WHAT TO WORK ON:
Set down the line that contains "Which shape appears most frequently?" and every line after it to the end of the entries, exactly as they stand and nothing more.

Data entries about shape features
++++++++
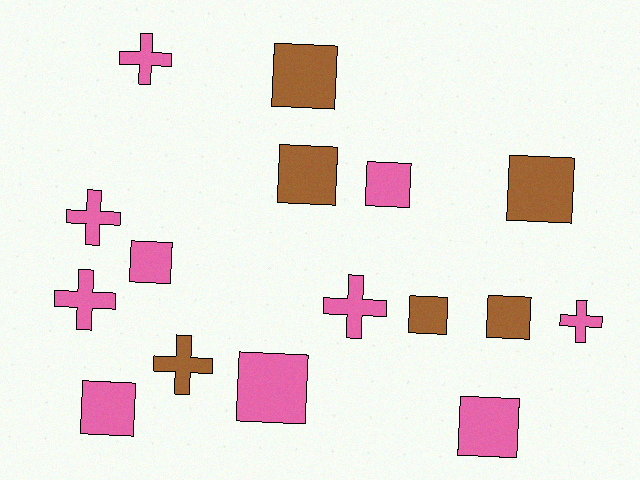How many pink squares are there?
There are 5 pink squares.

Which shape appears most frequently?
Square, with 10 objects.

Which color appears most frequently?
Pink, with 10 objects.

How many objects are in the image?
There are 16 objects.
++++++++
THE OUTPUT:
Which shape appears most frequently?
Square, with 10 objects.

Which color appears most frequently?
Pink, with 10 objects.

How many objects are in the image?
There are 16 objects.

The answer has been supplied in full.